Keep the wording of each record exactly the same when you repeat it, and leave out pictures.
━━ Entries
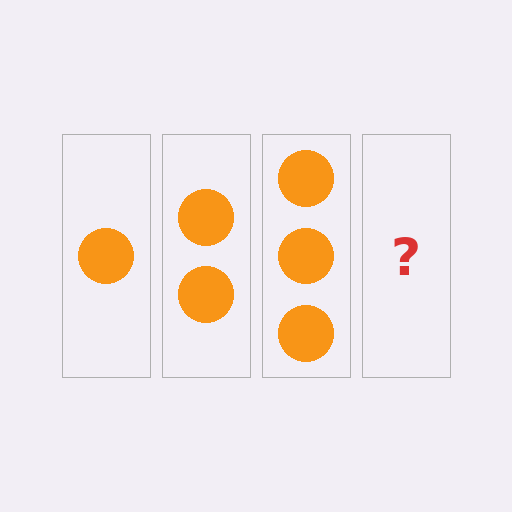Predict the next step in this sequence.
The next step is 4 circles.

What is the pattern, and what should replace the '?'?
The pattern is that each step adds one more circle. The '?' should be 4 circles.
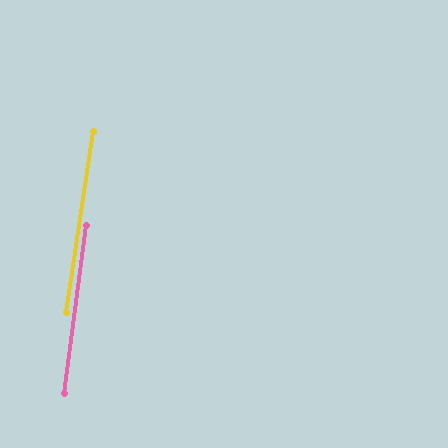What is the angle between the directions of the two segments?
Approximately 1 degree.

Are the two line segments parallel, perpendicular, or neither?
Parallel — their directions differ by only 1.0°.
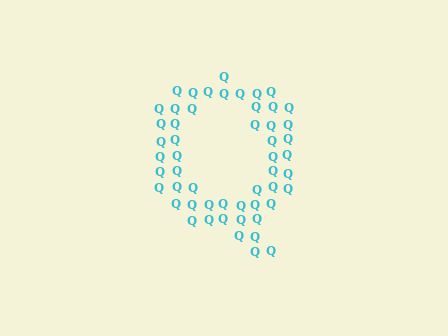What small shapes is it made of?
It is made of small letter Q's.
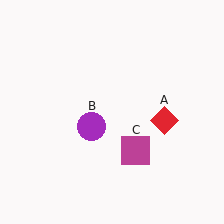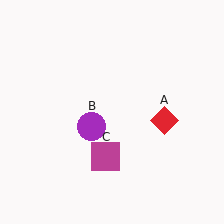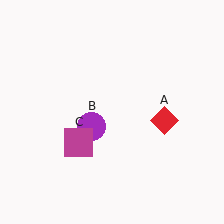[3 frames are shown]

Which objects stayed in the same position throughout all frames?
Red diamond (object A) and purple circle (object B) remained stationary.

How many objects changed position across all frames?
1 object changed position: magenta square (object C).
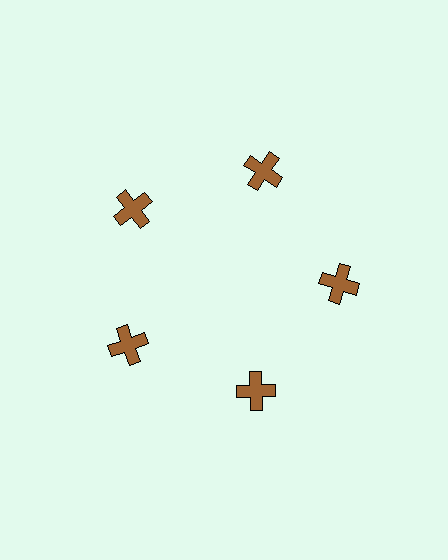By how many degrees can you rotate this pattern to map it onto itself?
The pattern maps onto itself every 72 degrees of rotation.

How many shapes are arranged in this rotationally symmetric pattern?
There are 5 shapes, arranged in 5 groups of 1.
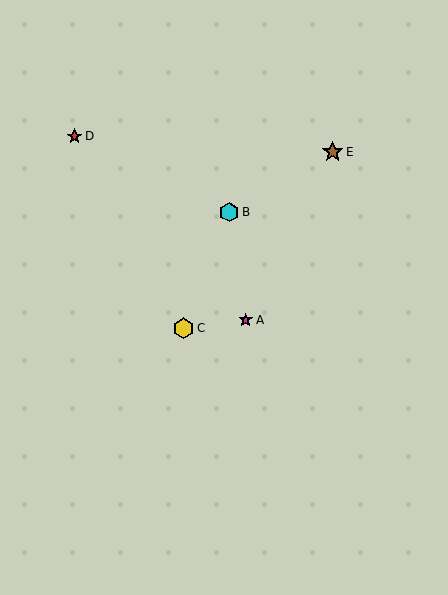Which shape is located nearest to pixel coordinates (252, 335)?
The magenta star (labeled A) at (246, 320) is nearest to that location.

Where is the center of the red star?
The center of the red star is at (74, 136).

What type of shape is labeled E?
Shape E is a brown star.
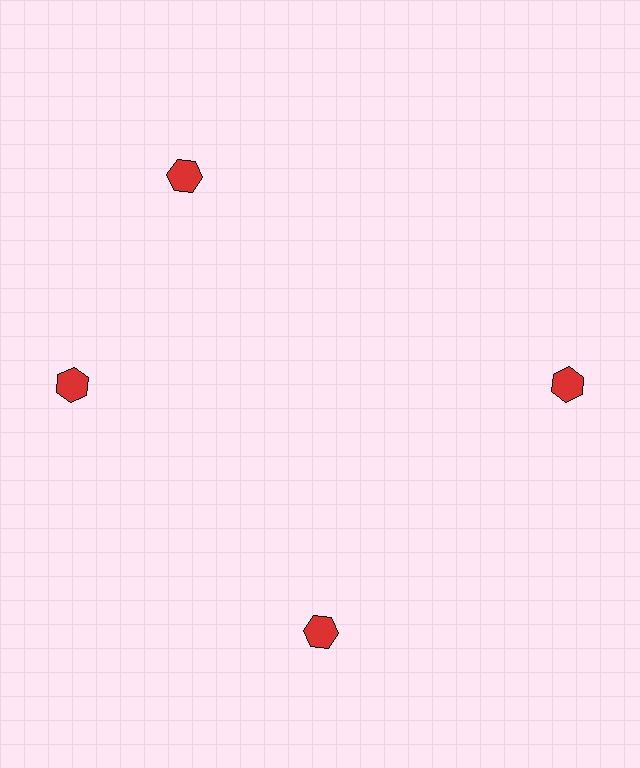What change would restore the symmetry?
The symmetry would be restored by rotating it back into even spacing with its neighbors so that all 4 hexagons sit at equal angles and equal distance from the center.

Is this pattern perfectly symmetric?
No. The 4 red hexagons are arranged in a ring, but one element near the 12 o'clock position is rotated out of alignment along the ring, breaking the 4-fold rotational symmetry.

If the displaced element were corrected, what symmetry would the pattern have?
It would have 4-fold rotational symmetry — the pattern would map onto itself every 90 degrees.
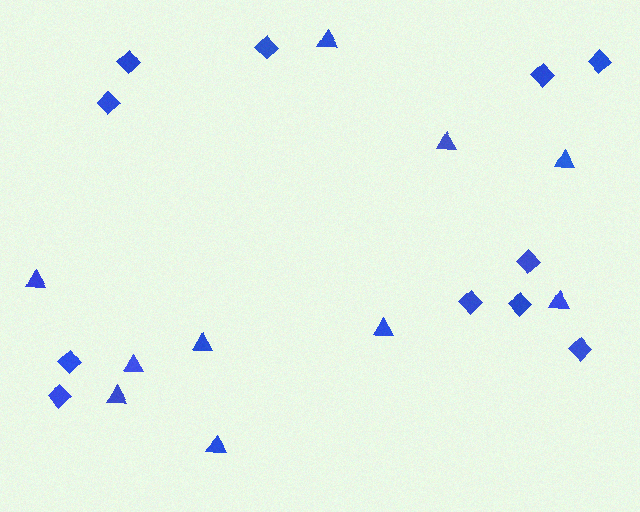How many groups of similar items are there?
There are 2 groups: one group of diamonds (11) and one group of triangles (10).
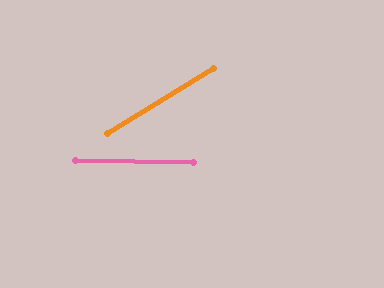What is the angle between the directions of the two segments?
Approximately 33 degrees.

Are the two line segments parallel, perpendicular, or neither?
Neither parallel nor perpendicular — they differ by about 33°.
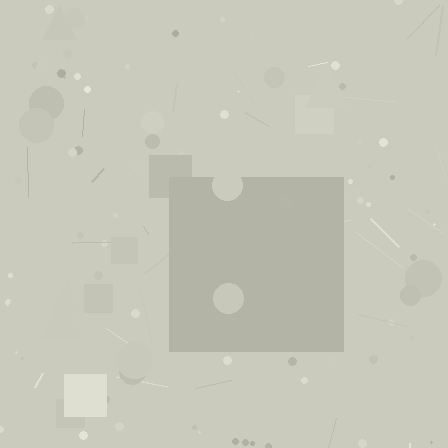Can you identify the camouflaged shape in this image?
The camouflaged shape is a square.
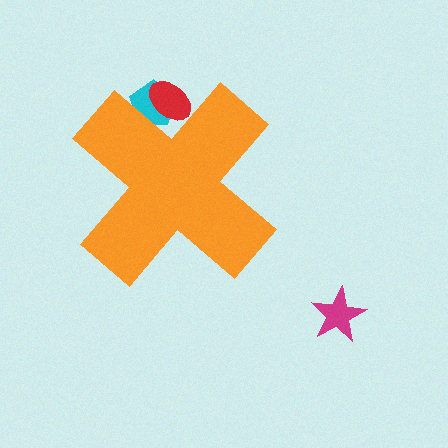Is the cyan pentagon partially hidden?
Yes, the cyan pentagon is partially hidden behind the orange cross.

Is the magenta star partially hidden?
No, the magenta star is fully visible.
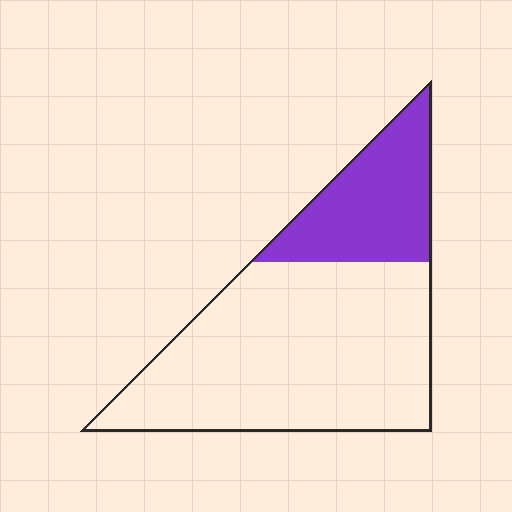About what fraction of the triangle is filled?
About one quarter (1/4).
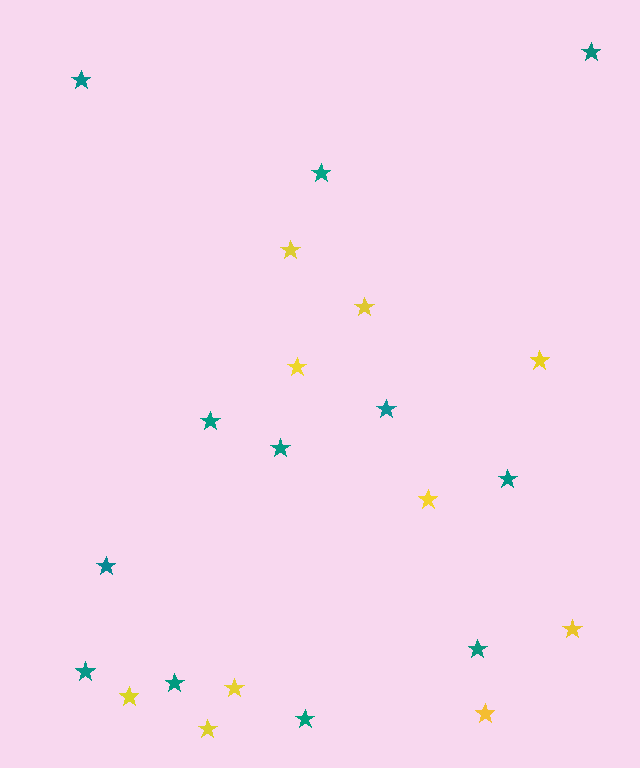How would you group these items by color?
There are 2 groups: one group of yellow stars (10) and one group of teal stars (12).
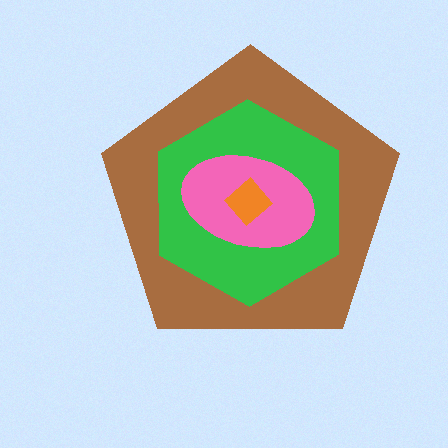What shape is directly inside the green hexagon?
The pink ellipse.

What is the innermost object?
The orange diamond.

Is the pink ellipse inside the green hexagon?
Yes.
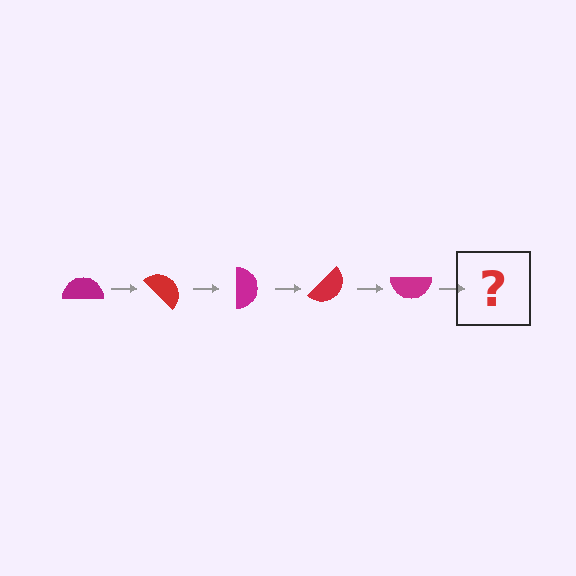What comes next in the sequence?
The next element should be a red semicircle, rotated 225 degrees clockwise from the start.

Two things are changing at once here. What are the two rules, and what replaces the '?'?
The two rules are that it rotates 45 degrees clockwise each step and the color cycles through magenta and red. The '?' should be a red semicircle, rotated 225 degrees clockwise from the start.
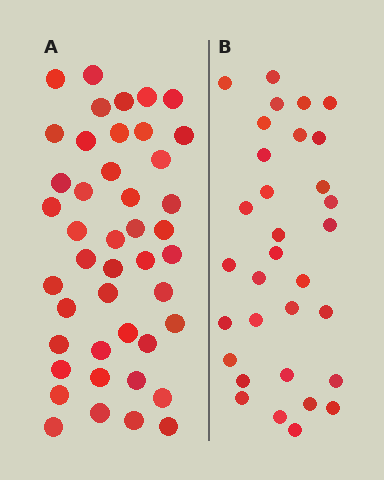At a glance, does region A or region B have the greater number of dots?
Region A (the left region) has more dots.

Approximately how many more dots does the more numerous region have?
Region A has roughly 12 or so more dots than region B.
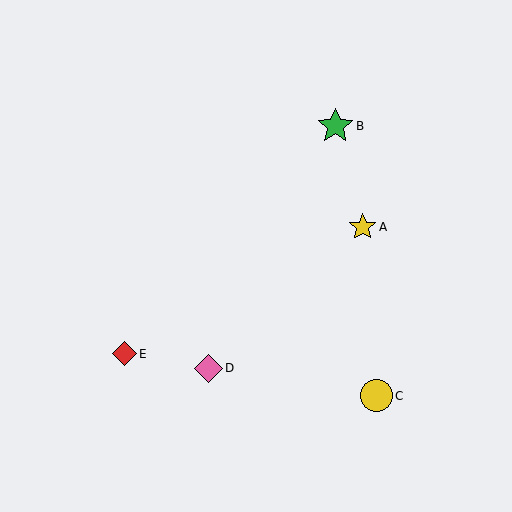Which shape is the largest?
The yellow circle (labeled C) is the largest.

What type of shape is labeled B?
Shape B is a green star.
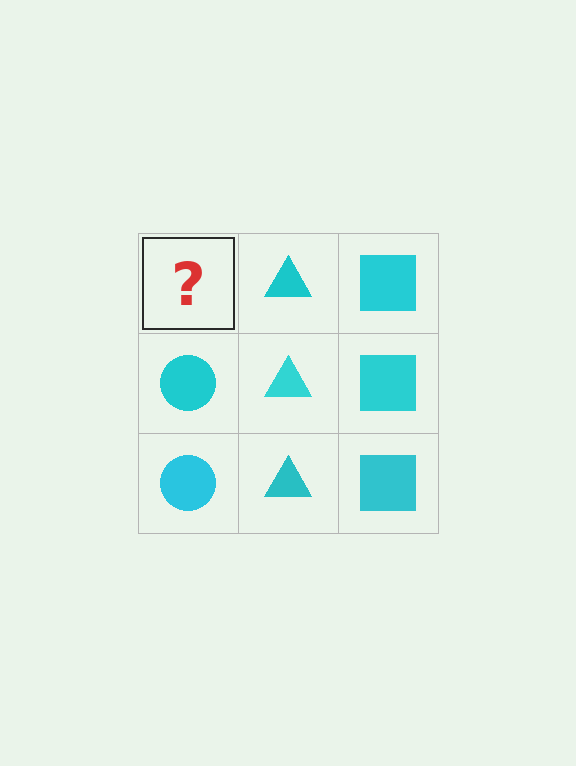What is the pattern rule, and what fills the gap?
The rule is that each column has a consistent shape. The gap should be filled with a cyan circle.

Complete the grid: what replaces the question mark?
The question mark should be replaced with a cyan circle.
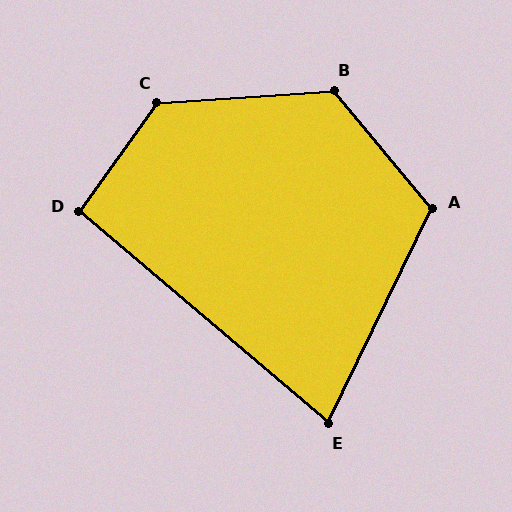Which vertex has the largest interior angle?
C, at approximately 129 degrees.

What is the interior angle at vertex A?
Approximately 114 degrees (obtuse).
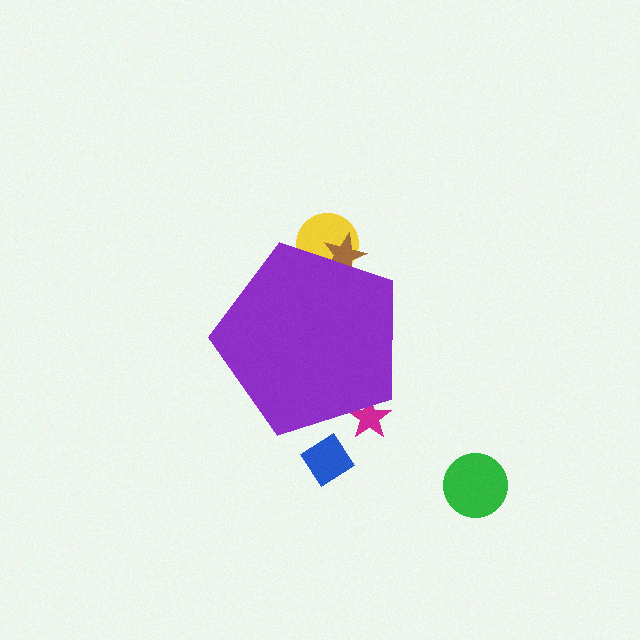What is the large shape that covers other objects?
A purple pentagon.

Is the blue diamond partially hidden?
No, the blue diamond is fully visible.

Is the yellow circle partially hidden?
Yes, the yellow circle is partially hidden behind the purple pentagon.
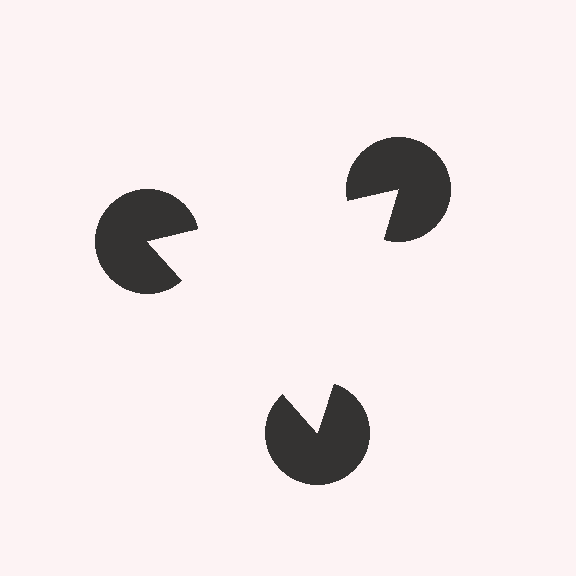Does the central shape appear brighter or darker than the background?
It typically appears slightly brighter than the background, even though no actual brightness change is drawn.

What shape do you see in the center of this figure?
An illusory triangle — its edges are inferred from the aligned wedge cuts in the pac-man discs, not physically drawn.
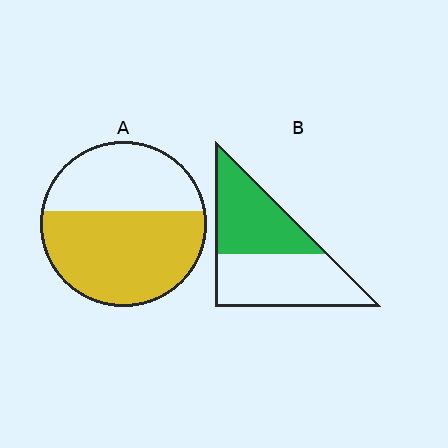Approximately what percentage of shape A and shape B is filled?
A is approximately 60% and B is approximately 45%.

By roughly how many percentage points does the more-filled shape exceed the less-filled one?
By roughly 15 percentage points (A over B).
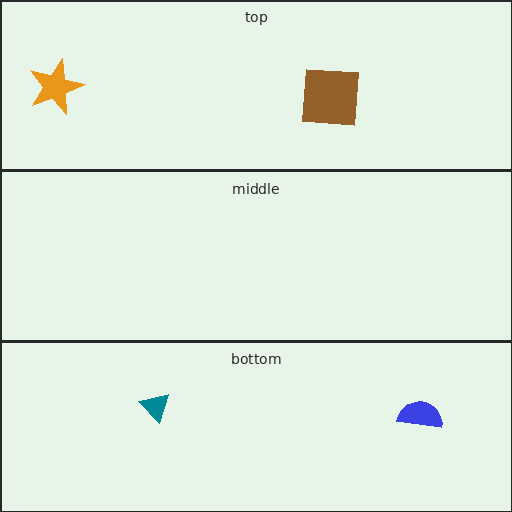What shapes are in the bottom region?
The teal triangle, the blue semicircle.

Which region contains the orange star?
The top region.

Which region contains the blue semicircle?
The bottom region.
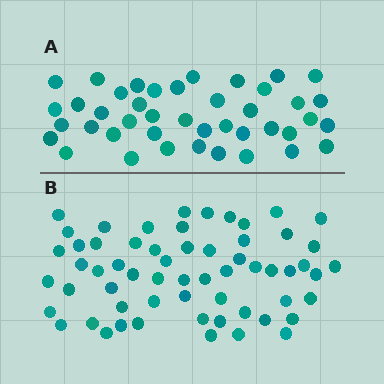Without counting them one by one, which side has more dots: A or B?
Region B (the bottom region) has more dots.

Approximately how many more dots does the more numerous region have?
Region B has approximately 20 more dots than region A.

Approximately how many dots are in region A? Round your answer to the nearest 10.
About 40 dots. (The exact count is 42, which rounds to 40.)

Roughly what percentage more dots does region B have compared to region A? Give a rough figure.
About 45% more.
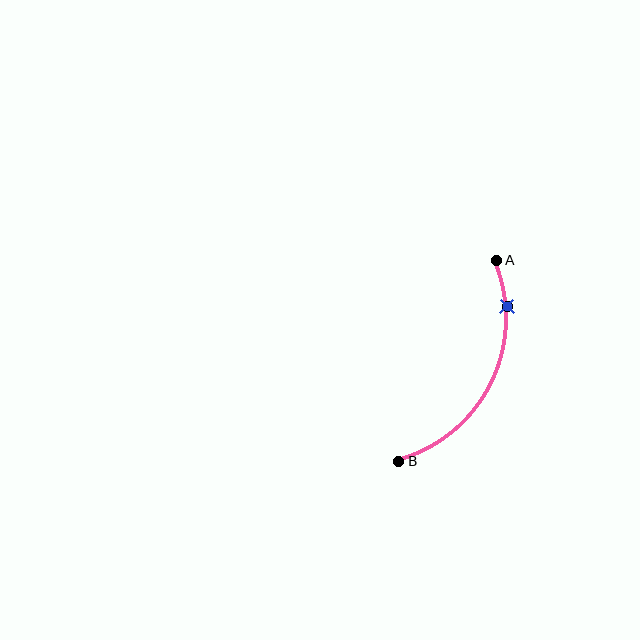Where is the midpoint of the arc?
The arc midpoint is the point on the curve farthest from the straight line joining A and B. It sits to the right of that line.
━━━━
Exercise response:
Predict the next step in this sequence.
The next step is 4 circles.

What is the pattern, and what should replace the '?'?
The pattern is that each step adds one more circle. The '?' should be 4 circles.
What is the angle between the directions of the two segments?
Approximately 1 degree.

Are the two line segments parallel, perpendicular, or neither?
Parallel — their directions differ by only 1.0°.
What small shapes is it made of?
It is made of small letter Q's.
[3 frames are shown]

Which objects stayed in the same position throughout all frames?
Red diamond (object A) and purple circle (object B) remained stationary.

How many objects changed position across all frames?
1 object changed position: magenta square (object C).
By how many degrees can you rotate this pattern to map it onto itself?
The pattern maps onto itself every 72 degrees of rotation.

How many shapes are arranged in this rotationally symmetric pattern?
There are 5 shapes, arranged in 5 groups of 1.
Which shape is located nearest to pixel coordinates (252, 335)?
The magenta star (labeled A) at (246, 320) is nearest to that location.

Where is the center of the red star?
The center of the red star is at (74, 136).

What type of shape is labeled E?
Shape E is a brown star.
What change would restore the symmetry?
The symmetry would be restored by rotating it back into even spacing with its neighbors so that all 4 hexagons sit at equal angles and equal distance from the center.

Is this pattern perfectly symmetric?
No. The 4 red hexagons are arranged in a ring, but one element near the 12 o'clock position is rotated out of alignment along the ring, breaking the 4-fold rotational symmetry.

If the displaced element were corrected, what symmetry would the pattern have?
It would have 4-fold rotational symmetry — the pattern would map onto itself every 90 degrees.
How many groups of similar items are there?
There are 2 groups: one group of diamonds (11) and one group of triangles (10).
What is the angle between the directions of the two segments?
Approximately 33 degrees.

Are the two line segments parallel, perpendicular, or neither?
Neither parallel nor perpendicular — they differ by about 33°.
Can you identify the camouflaged shape in this image?
The camouflaged shape is a square.
Is the cyan pentagon partially hidden?
Yes, the cyan pentagon is partially hidden behind the orange cross.

Is the magenta star partially hidden?
No, the magenta star is fully visible.
About what fraction of the triangle is filled?
About one quarter (1/4).
How would you group these items by color?
There are 2 groups: one group of yellow stars (10) and one group of teal stars (12).
What shape is directly inside the green hexagon?
The pink ellipse.

What is the innermost object?
The orange diamond.

Is the pink ellipse inside the green hexagon?
Yes.
What comes next in the sequence?
The next element should be a red semicircle, rotated 225 degrees clockwise from the start.

Two things are changing at once here. What are the two rules, and what replaces the '?'?
The two rules are that it rotates 45 degrees clockwise each step and the color cycles through magenta and red. The '?' should be a red semicircle, rotated 225 degrees clockwise from the start.
At a glance, does region A or region B have the greater number of dots?
Region A (the left region) has more dots.

Approximately how many more dots does the more numerous region have?
Region A has roughly 12 or so more dots than region B.
Which shape is the largest?
The yellow circle (labeled C) is the largest.

What type of shape is labeled B?
Shape B is a green star.
What is the pattern rule, and what fills the gap?
The rule is that each column has a consistent shape. The gap should be filled with a cyan circle.

Complete the grid: what replaces the question mark?
The question mark should be replaced with a cyan circle.
Which vertex has the largest interior angle?
C, at approximately 129 degrees.

What is the interior angle at vertex A?
Approximately 114 degrees (obtuse).
What is the large shape that covers other objects?
A purple pentagon.

Is the blue diamond partially hidden?
No, the blue diamond is fully visible.

Is the yellow circle partially hidden?
Yes, the yellow circle is partially hidden behind the purple pentagon.
Does the central shape appear brighter or darker than the background?
It typically appears slightly brighter than the background, even though no actual brightness change is drawn.

What shape do you see in the center of this figure?
An illusory triangle — its edges are inferred from the aligned wedge cuts in the pac-man discs, not physically drawn.
Approximately what percentage of shape A and shape B is filled?
A is approximately 60% and B is approximately 45%.

By roughly how many percentage points does the more-filled shape exceed the less-filled one?
By roughly 15 percentage points (A over B).
What shapes are in the bottom region?
The teal triangle, the blue semicircle.

Which region contains the orange star?
The top region.

Which region contains the blue semicircle?
The bottom region.
Without counting them one by one, which side has more dots: A or B?
Region B (the bottom region) has more dots.

Approximately how many more dots does the more numerous region have?
Region B has approximately 20 more dots than region A.

Approximately how many dots are in region A? Round your answer to the nearest 10.
About 40 dots. (The exact count is 42, which rounds to 40.)

Roughly what percentage more dots does region B have compared to region A? Give a rough figure.
About 45% more.
Where is the midpoint of the arc?
The arc midpoint is the point on the curve farthest from the straight line joining A and B. It sits to the right of that line.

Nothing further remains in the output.